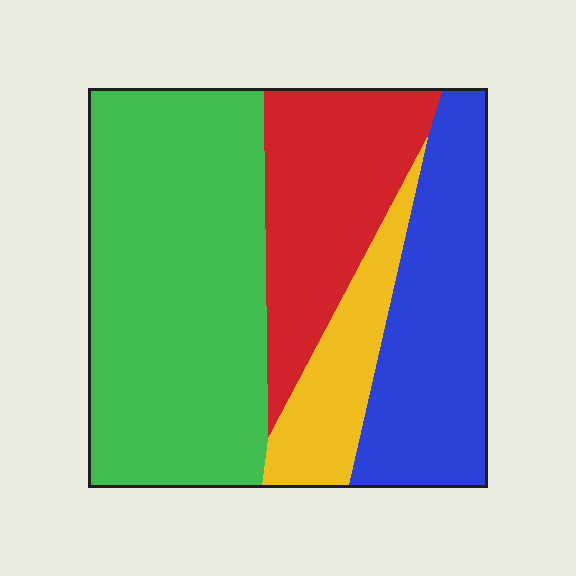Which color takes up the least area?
Yellow, at roughly 10%.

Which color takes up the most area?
Green, at roughly 45%.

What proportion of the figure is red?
Red takes up about one fifth (1/5) of the figure.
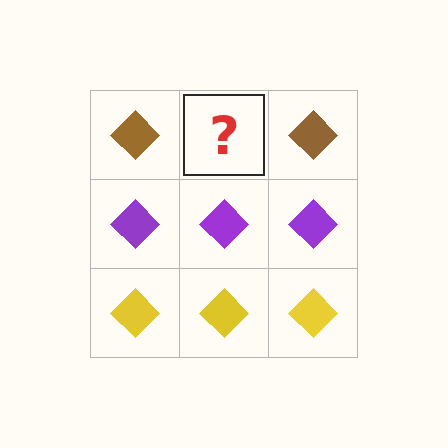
#####
= Goal =
Take the listing above and restate it word for word, without its pictures.

= Written answer =
Which color takes up the least area?
Yellow, at roughly 10%.

Which color takes up the most area?
Green, at roughly 45%.

What proportion of the figure is red?
Red takes up about one fifth (1/5) of the figure.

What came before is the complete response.